Pictures are excluded from this exercise. Transcribe exactly the lines from the one containing "How many dots are in each group?" through the last line of the listing.

Dataset items about geometric figures
----------------
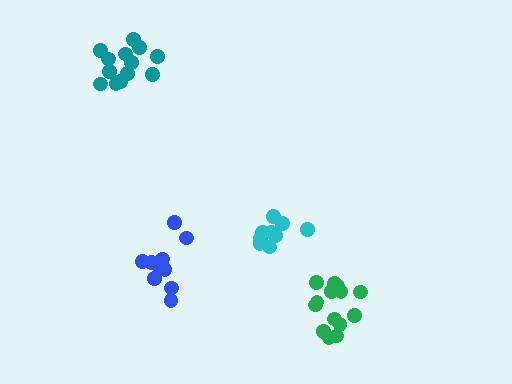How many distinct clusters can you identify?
There are 4 distinct clusters.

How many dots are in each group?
Group 1: 13 dots, Group 2: 14 dots, Group 3: 9 dots, Group 4: 12 dots (48 total).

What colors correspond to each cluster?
The clusters are colored: teal, green, cyan, blue.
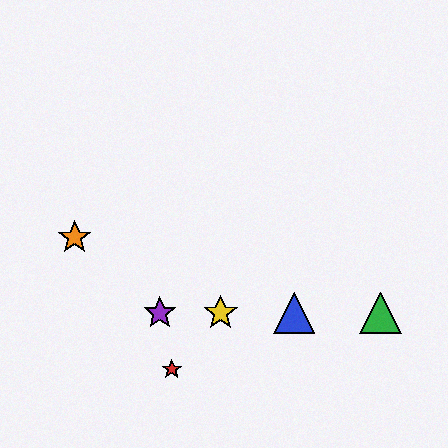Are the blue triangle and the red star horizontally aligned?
No, the blue triangle is at y≈313 and the red star is at y≈369.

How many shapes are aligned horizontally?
4 shapes (the blue triangle, the green triangle, the yellow star, the purple star) are aligned horizontally.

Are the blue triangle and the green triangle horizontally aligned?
Yes, both are at y≈313.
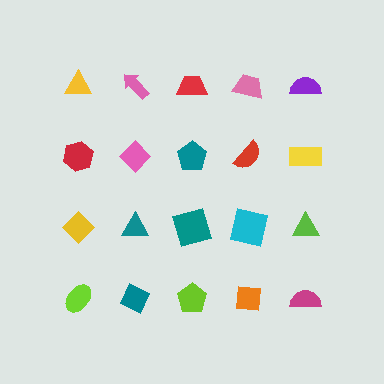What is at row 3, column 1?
A yellow diamond.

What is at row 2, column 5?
A yellow rectangle.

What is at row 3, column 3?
A teal square.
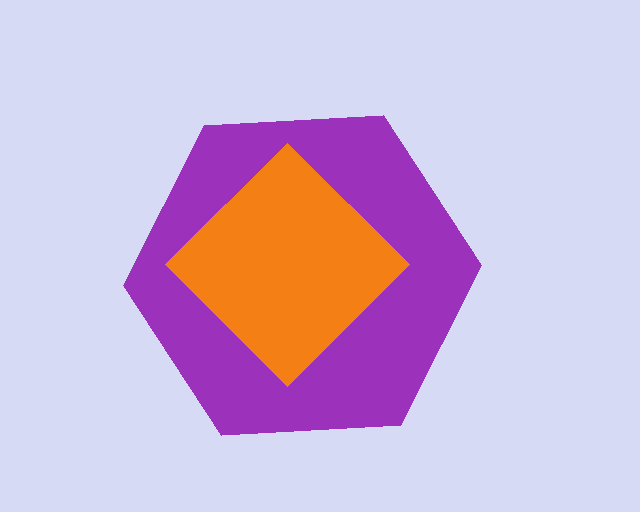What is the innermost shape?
The orange diamond.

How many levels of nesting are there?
2.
----------------
### SOLVED EXERCISE
How many dots are in each group?
Group 1: 13 dots, Group 2: 14 dots, Group 3: 9 dots, Group 4: 12 dots (48 total).

What colors correspond to each cluster?
The clusters are colored: teal, green, cyan, blue.
Are the blue triangle and the red star horizontally aligned?
No, the blue triangle is at y≈313 and the red star is at y≈369.

How many shapes are aligned horizontally?
4 shapes (the blue triangle, the green triangle, the yellow star, the purple star) are aligned horizontally.

Are the blue triangle and the green triangle horizontally aligned?
Yes, both are at y≈313.
What is at row 3, column 1?
A yellow diamond.

What is at row 2, column 5?
A yellow rectangle.

What is at row 3, column 3?
A teal square.
What is the innermost shape?
The orange diamond.

How many levels of nesting are there?
2.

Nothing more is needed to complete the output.